- What you need to do: Take the lines from the one with "What is at row 3, column C?" through the one with "What type of", both ends kept, and reproduce them exactly without the pictures.

····················

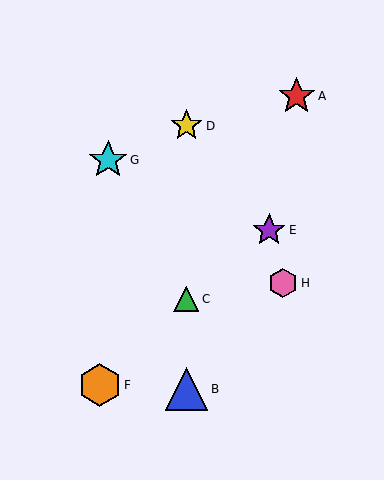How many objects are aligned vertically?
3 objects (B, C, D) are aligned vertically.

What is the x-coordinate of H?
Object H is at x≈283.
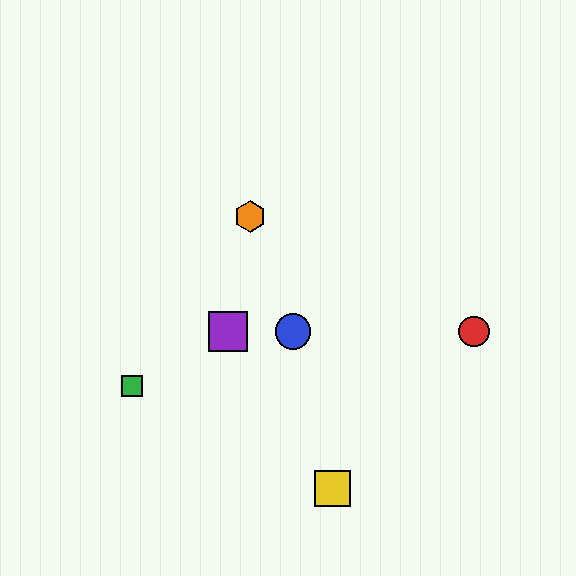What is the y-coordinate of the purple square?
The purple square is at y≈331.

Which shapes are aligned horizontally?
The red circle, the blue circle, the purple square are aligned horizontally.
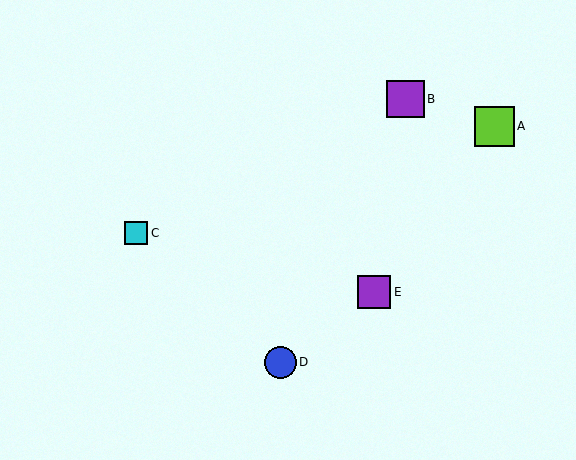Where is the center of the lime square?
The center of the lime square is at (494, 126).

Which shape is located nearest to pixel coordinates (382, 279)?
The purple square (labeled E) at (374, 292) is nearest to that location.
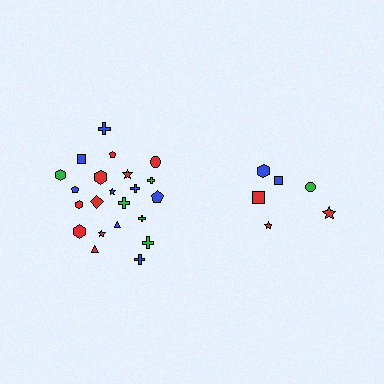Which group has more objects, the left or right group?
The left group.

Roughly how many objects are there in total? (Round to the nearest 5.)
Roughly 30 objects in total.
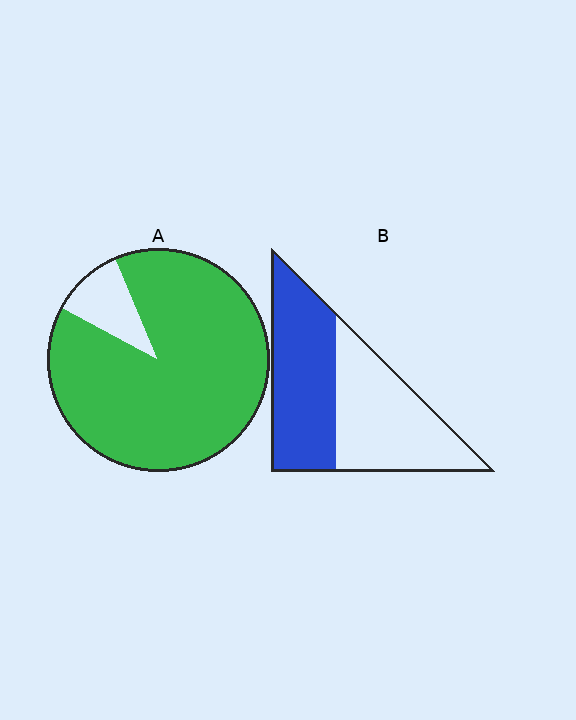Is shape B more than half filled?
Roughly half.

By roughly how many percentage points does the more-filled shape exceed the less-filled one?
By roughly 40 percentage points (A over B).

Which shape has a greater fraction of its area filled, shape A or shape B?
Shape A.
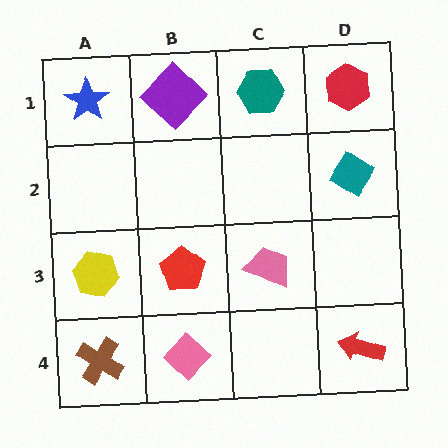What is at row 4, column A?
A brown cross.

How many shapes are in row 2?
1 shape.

····················

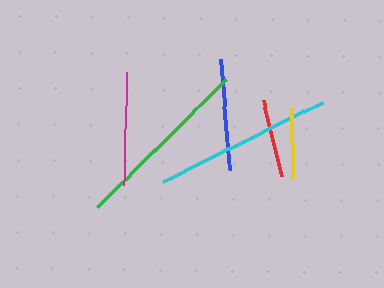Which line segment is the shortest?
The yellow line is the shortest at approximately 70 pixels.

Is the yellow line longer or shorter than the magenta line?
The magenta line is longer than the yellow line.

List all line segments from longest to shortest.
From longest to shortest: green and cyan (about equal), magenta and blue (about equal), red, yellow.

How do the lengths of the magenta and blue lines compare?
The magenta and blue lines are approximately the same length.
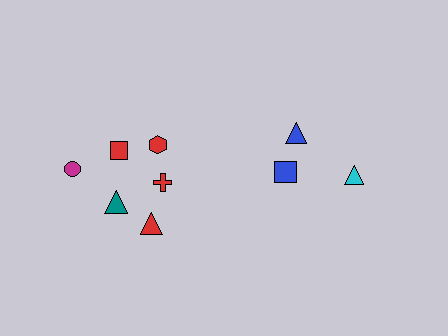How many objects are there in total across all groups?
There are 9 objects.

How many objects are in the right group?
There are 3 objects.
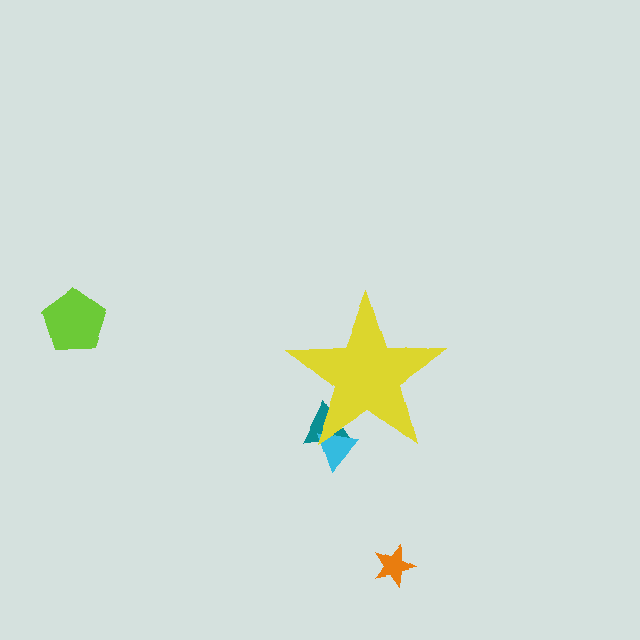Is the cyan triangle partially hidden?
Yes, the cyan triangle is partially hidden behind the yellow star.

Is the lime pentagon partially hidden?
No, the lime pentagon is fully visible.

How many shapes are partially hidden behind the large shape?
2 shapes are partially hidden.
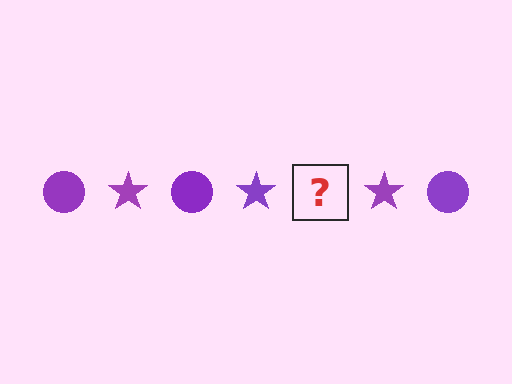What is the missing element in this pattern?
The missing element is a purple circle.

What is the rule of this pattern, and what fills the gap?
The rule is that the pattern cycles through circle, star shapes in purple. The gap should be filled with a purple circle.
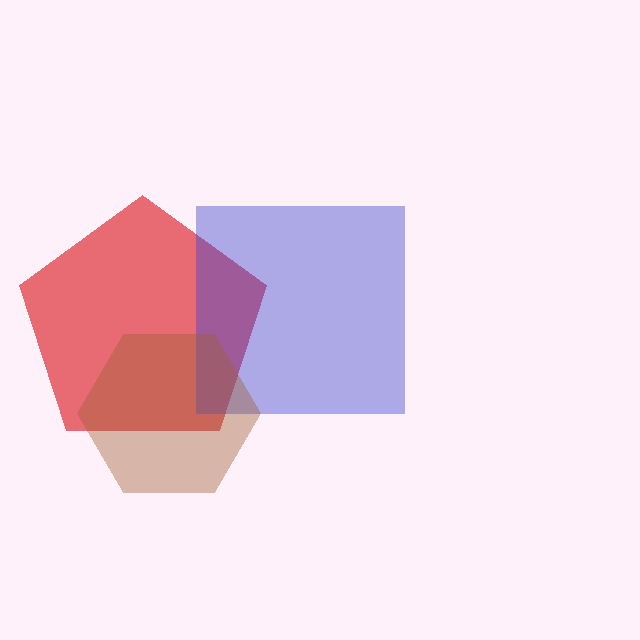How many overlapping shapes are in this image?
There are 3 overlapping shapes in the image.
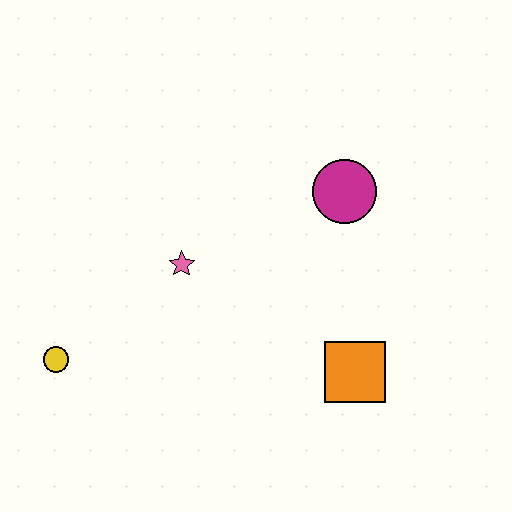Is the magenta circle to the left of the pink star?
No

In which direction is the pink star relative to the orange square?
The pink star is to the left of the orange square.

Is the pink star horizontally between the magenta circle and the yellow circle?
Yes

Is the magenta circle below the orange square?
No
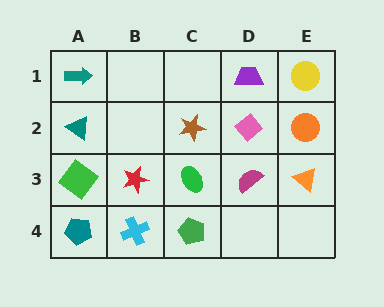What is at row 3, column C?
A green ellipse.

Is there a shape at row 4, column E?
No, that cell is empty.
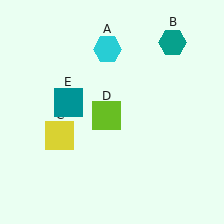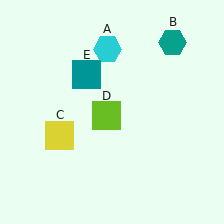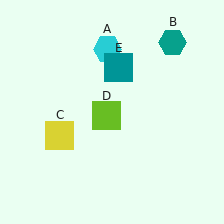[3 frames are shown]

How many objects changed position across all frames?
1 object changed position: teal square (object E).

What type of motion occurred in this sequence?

····················

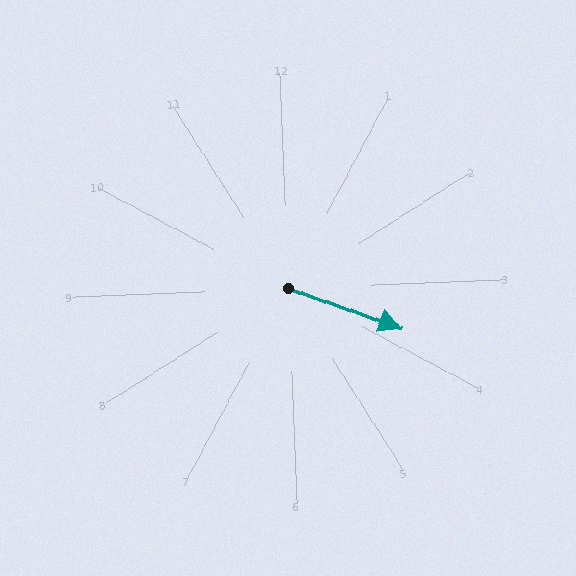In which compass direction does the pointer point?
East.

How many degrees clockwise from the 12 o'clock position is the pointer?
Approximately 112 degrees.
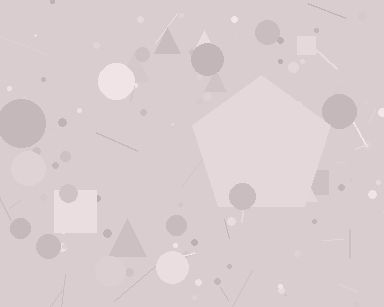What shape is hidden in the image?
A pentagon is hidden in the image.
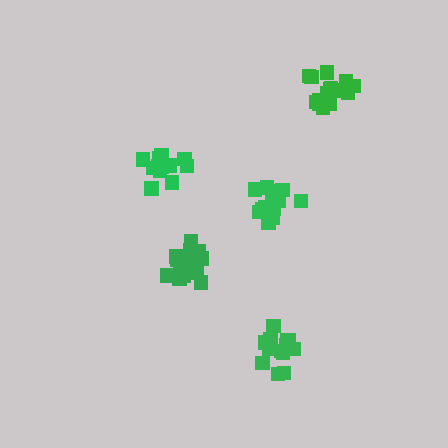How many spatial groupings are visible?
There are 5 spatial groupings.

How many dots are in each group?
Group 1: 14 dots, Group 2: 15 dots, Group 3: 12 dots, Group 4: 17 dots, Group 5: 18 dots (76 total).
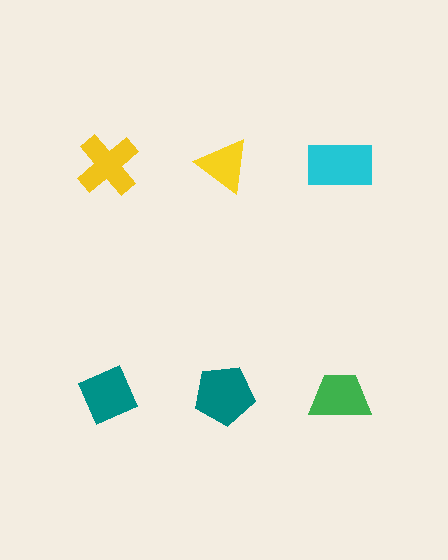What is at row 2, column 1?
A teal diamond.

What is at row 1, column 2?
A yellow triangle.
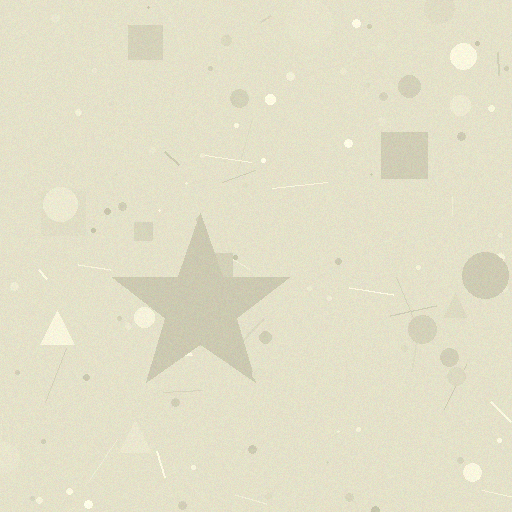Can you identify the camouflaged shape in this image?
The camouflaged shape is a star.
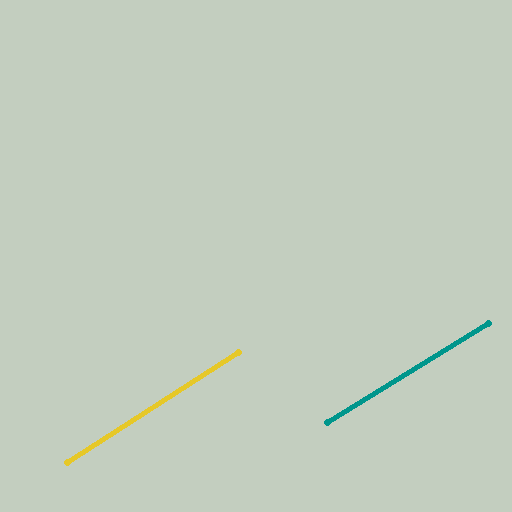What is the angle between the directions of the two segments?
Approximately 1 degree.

····················

- Task result:
What is at row 3, column C?
A green ellipse.

Is there a shape at row 4, column E?
No, that cell is empty.
[3 frames are shown]

How many objects changed position across all frames?
1 object changed position: teal square (object E).

What type of motion occurred in this sequence?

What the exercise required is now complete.